** Supplied material **
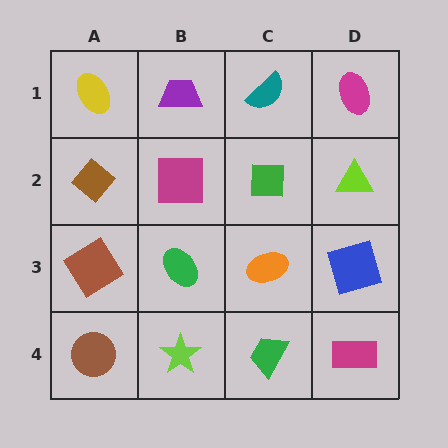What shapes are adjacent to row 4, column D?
A blue square (row 3, column D), a green trapezoid (row 4, column C).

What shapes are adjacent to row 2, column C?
A teal semicircle (row 1, column C), an orange ellipse (row 3, column C), a magenta square (row 2, column B), a lime triangle (row 2, column D).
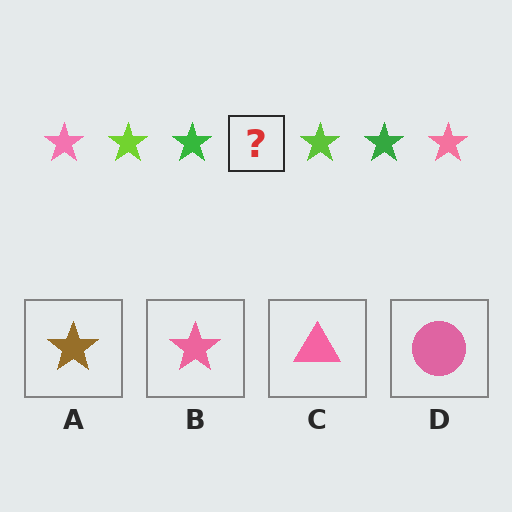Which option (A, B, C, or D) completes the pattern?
B.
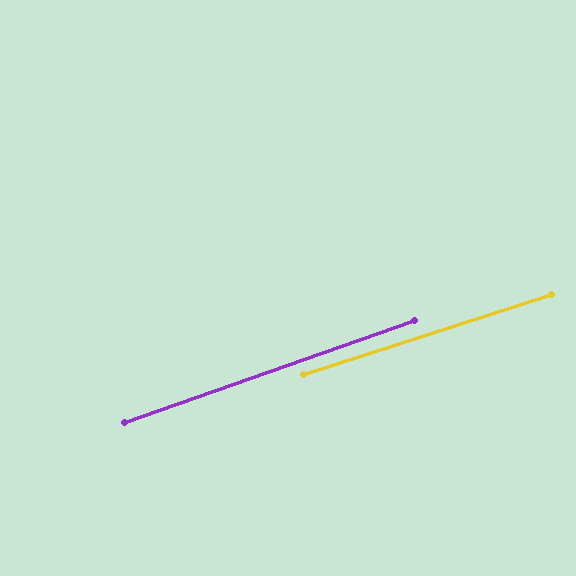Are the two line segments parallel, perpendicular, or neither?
Parallel — their directions differ by only 1.5°.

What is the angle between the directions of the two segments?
Approximately 1 degree.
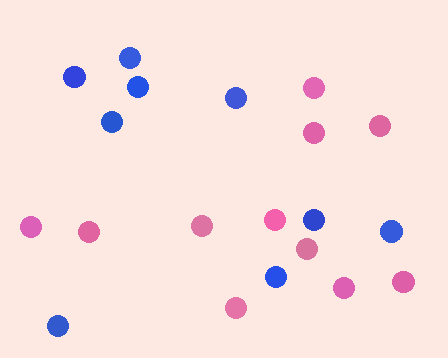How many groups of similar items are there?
There are 2 groups: one group of blue circles (9) and one group of pink circles (11).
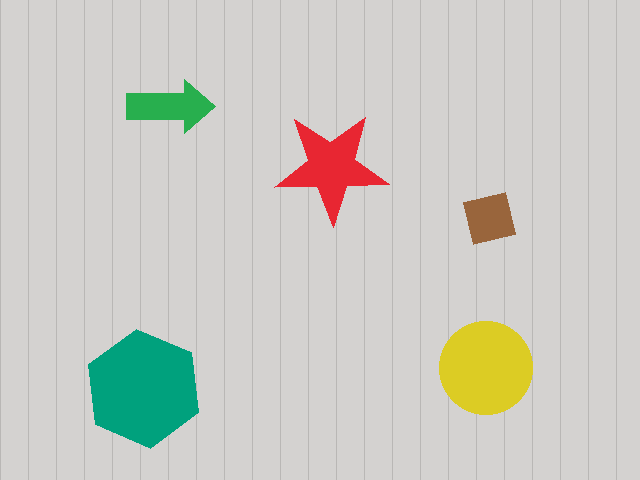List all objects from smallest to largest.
The brown square, the green arrow, the red star, the yellow circle, the teal hexagon.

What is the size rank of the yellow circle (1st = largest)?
2nd.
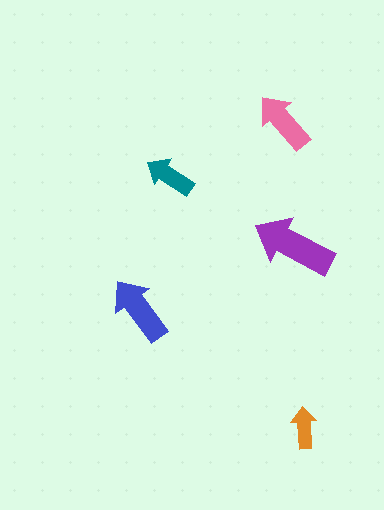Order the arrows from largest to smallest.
the purple one, the blue one, the pink one, the teal one, the orange one.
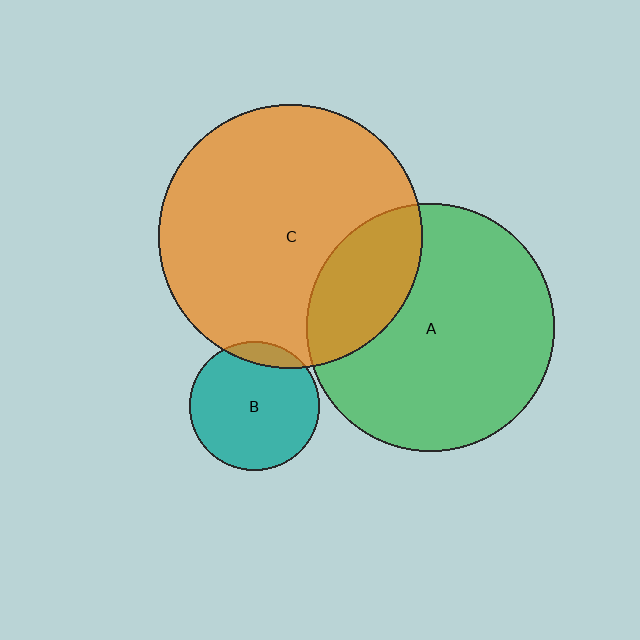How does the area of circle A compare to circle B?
Approximately 3.7 times.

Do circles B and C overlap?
Yes.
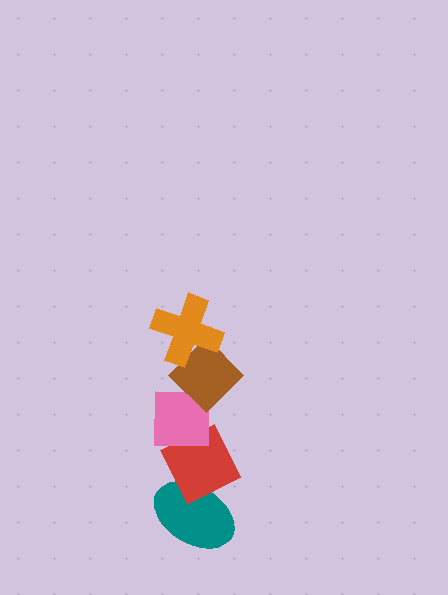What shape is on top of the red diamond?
The pink square is on top of the red diamond.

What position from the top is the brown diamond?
The brown diamond is 2nd from the top.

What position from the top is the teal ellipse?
The teal ellipse is 5th from the top.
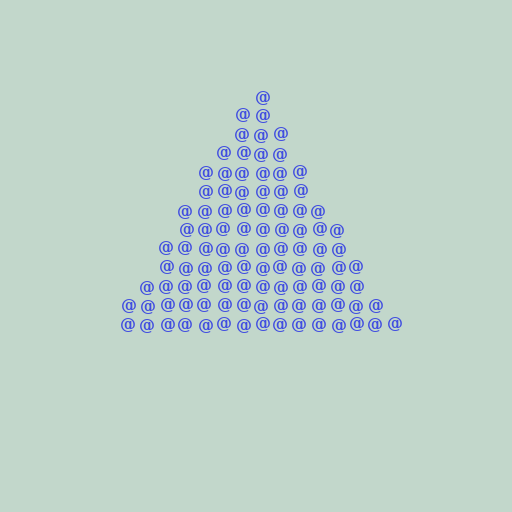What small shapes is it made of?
It is made of small at signs.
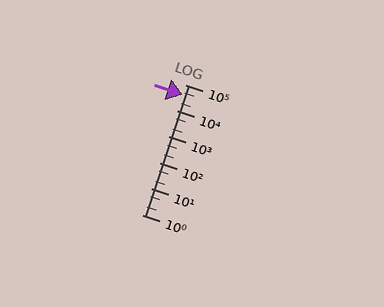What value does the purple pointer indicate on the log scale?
The pointer indicates approximately 43000.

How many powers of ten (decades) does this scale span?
The scale spans 5 decades, from 1 to 100000.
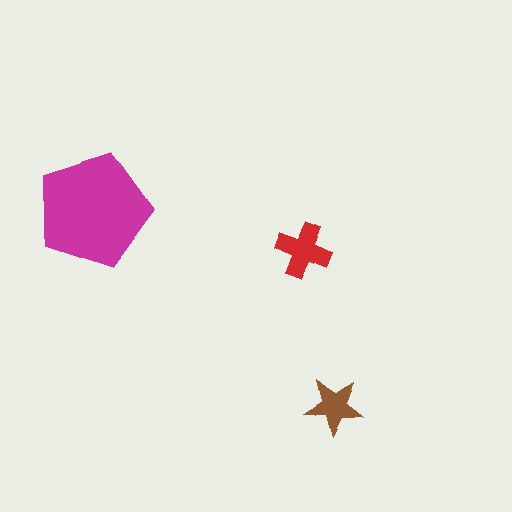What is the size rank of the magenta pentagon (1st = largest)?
1st.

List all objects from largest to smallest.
The magenta pentagon, the red cross, the brown star.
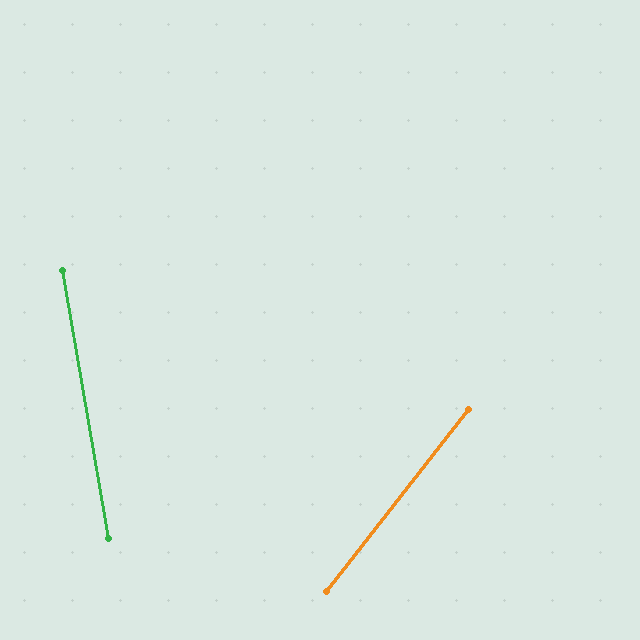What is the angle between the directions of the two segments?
Approximately 48 degrees.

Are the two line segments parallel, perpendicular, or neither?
Neither parallel nor perpendicular — they differ by about 48°.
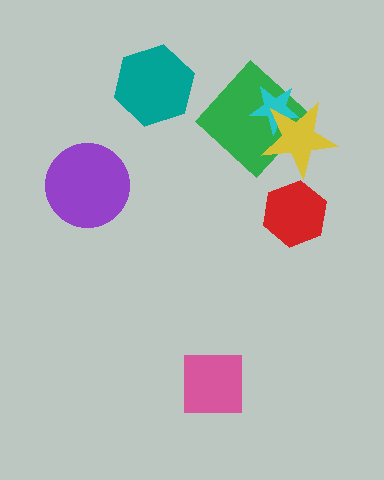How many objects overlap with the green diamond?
2 objects overlap with the green diamond.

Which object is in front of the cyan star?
The yellow star is in front of the cyan star.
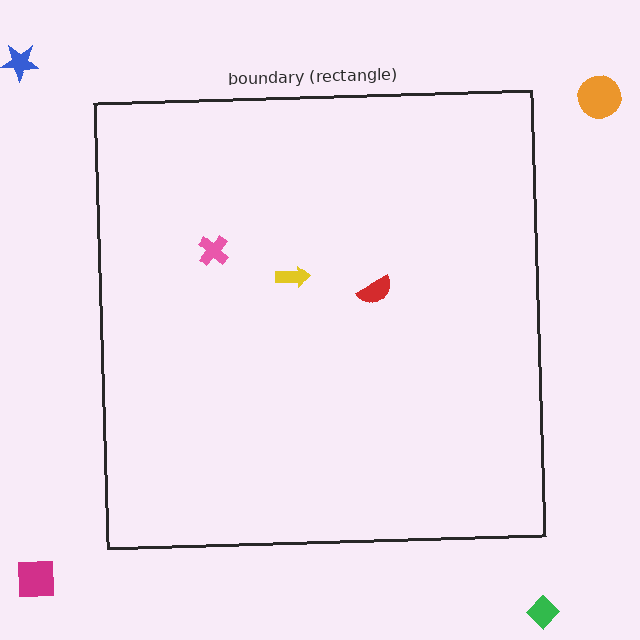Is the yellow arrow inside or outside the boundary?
Inside.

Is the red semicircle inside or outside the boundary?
Inside.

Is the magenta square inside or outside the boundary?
Outside.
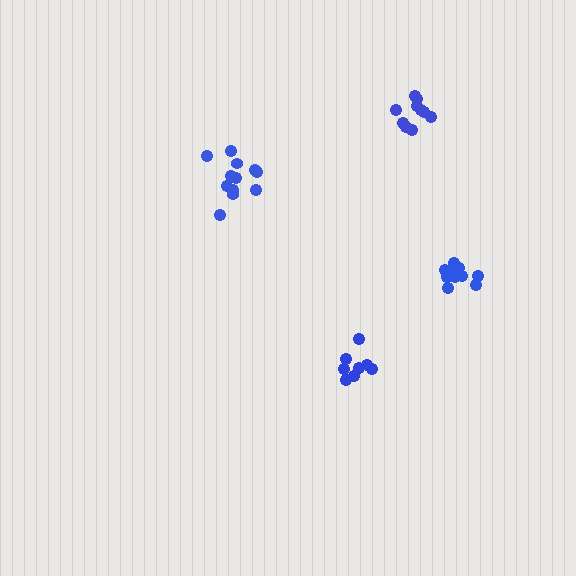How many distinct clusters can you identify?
There are 4 distinct clusters.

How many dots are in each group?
Group 1: 12 dots, Group 2: 8 dots, Group 3: 10 dots, Group 4: 12 dots (42 total).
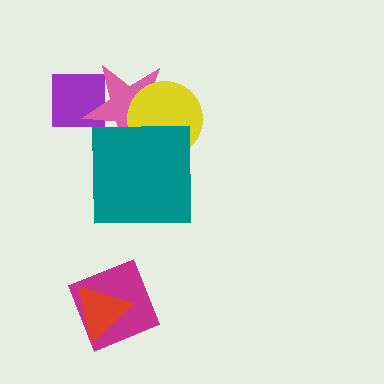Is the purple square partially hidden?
Yes, it is partially covered by another shape.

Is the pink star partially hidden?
Yes, it is partially covered by another shape.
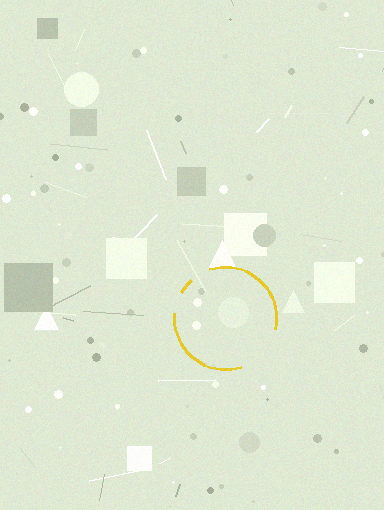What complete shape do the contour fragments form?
The contour fragments form a circle.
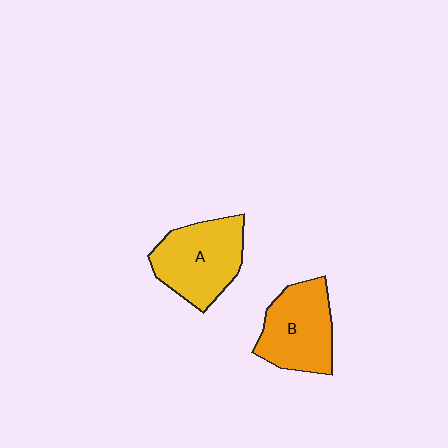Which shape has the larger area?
Shape A (yellow).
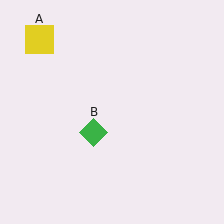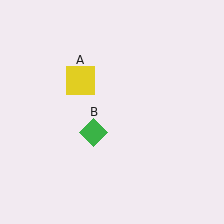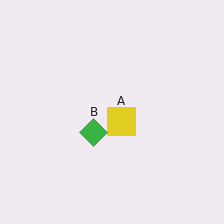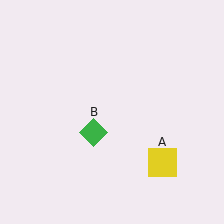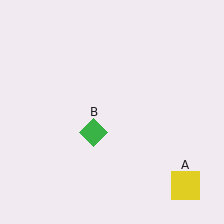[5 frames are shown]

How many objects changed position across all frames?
1 object changed position: yellow square (object A).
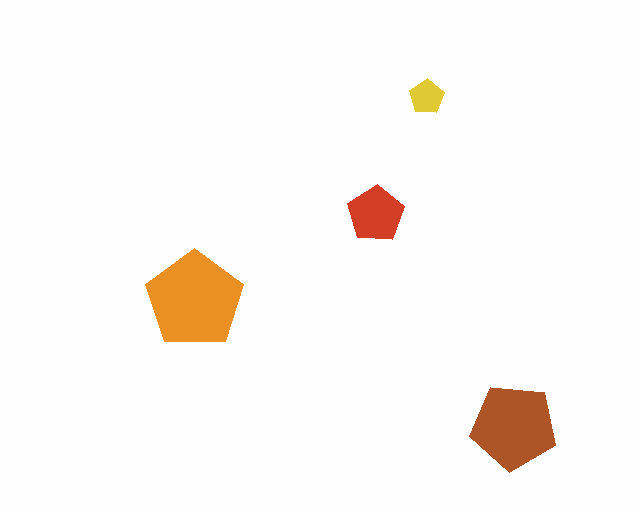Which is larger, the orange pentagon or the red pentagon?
The orange one.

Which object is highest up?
The yellow pentagon is topmost.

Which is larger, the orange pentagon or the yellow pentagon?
The orange one.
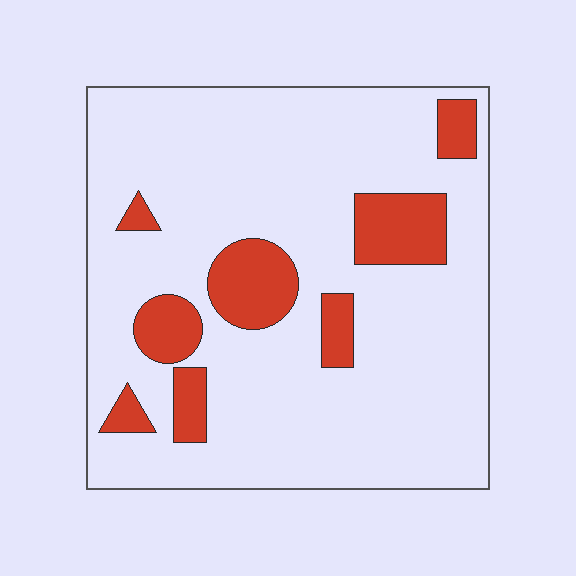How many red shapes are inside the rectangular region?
8.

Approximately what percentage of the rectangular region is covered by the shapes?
Approximately 15%.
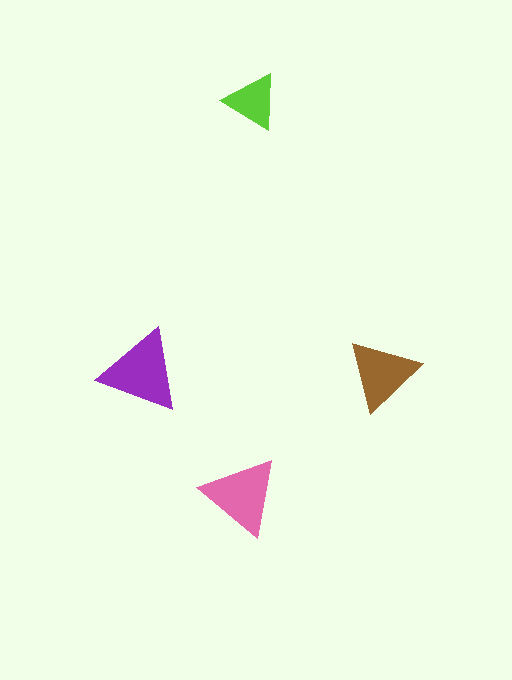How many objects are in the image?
There are 4 objects in the image.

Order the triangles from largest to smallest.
the purple one, the pink one, the brown one, the lime one.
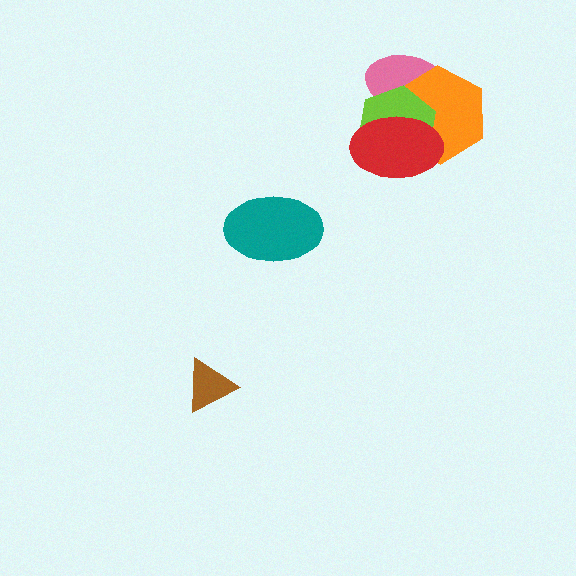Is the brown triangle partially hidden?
No, no other shape covers it.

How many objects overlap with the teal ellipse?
0 objects overlap with the teal ellipse.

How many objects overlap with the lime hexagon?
3 objects overlap with the lime hexagon.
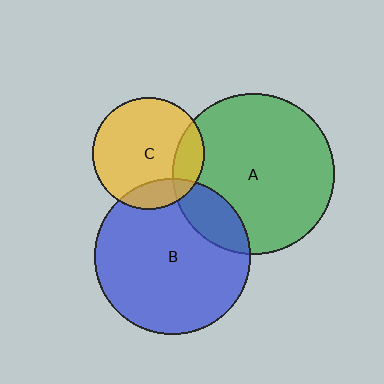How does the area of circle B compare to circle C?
Approximately 1.9 times.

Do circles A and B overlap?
Yes.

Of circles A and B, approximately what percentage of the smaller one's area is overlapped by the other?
Approximately 15%.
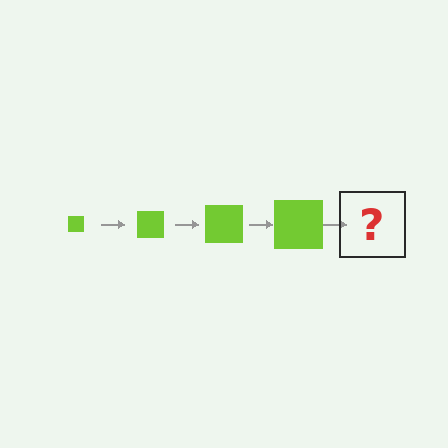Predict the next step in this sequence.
The next step is a lime square, larger than the previous one.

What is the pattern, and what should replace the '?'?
The pattern is that the square gets progressively larger each step. The '?' should be a lime square, larger than the previous one.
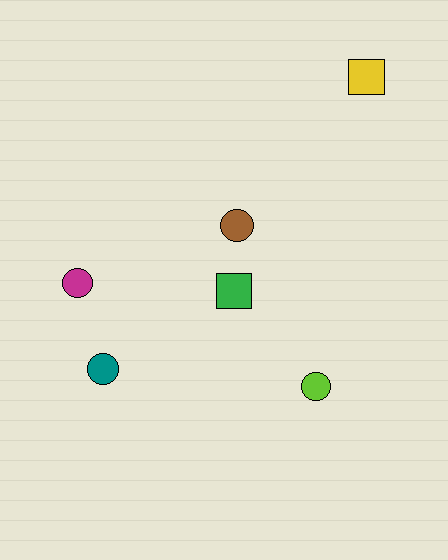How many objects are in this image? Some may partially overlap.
There are 6 objects.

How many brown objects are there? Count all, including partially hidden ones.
There is 1 brown object.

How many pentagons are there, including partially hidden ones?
There are no pentagons.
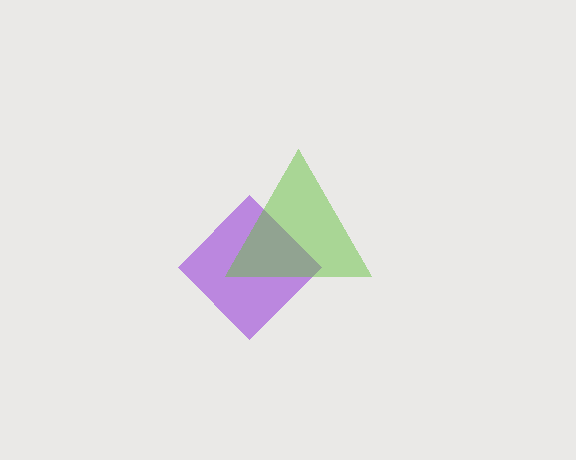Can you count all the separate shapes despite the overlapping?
Yes, there are 2 separate shapes.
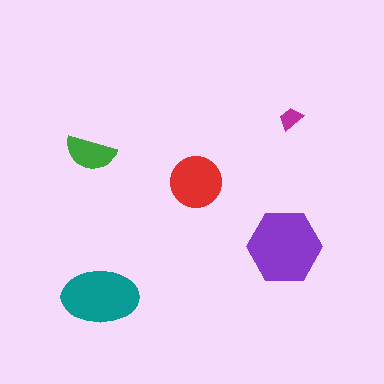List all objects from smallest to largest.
The magenta trapezoid, the green semicircle, the red circle, the teal ellipse, the purple hexagon.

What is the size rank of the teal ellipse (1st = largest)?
2nd.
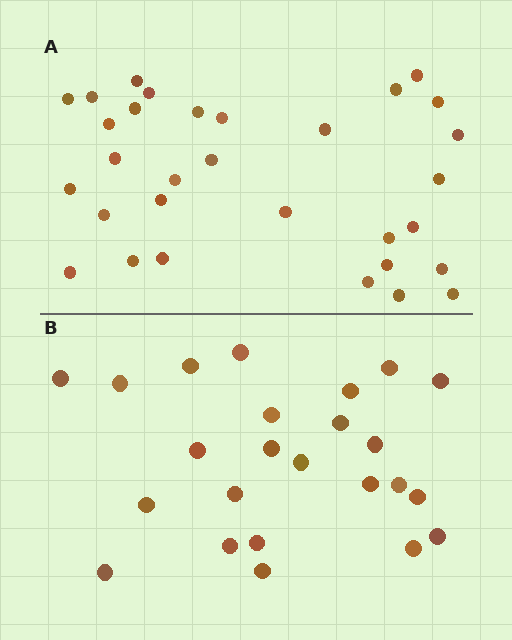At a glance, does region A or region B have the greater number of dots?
Region A (the top region) has more dots.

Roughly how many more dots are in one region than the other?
Region A has roughly 8 or so more dots than region B.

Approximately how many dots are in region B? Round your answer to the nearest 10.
About 20 dots. (The exact count is 24, which rounds to 20.)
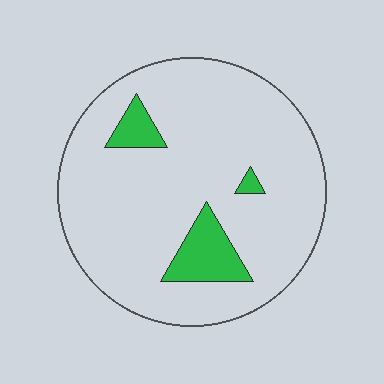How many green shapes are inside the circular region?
3.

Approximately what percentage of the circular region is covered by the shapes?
Approximately 10%.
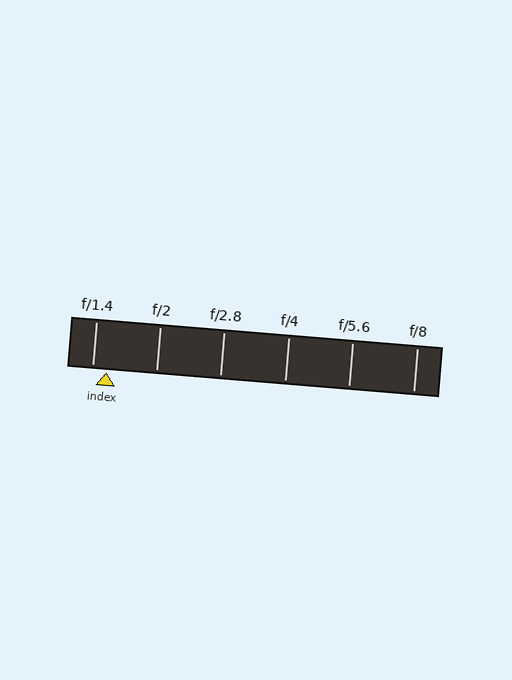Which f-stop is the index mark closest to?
The index mark is closest to f/1.4.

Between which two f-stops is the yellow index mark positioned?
The index mark is between f/1.4 and f/2.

** Exercise **
Using the listing above, copy exactly the lines from the one that contains "Which f-stop is the index mark closest to?" through its last line, both included, but not the pictures.

** Written solution **
Which f-stop is the index mark closest to?
The index mark is closest to f/1.4.

Between which two f-stops is the yellow index mark positioned?
The index mark is between f/1.4 and f/2.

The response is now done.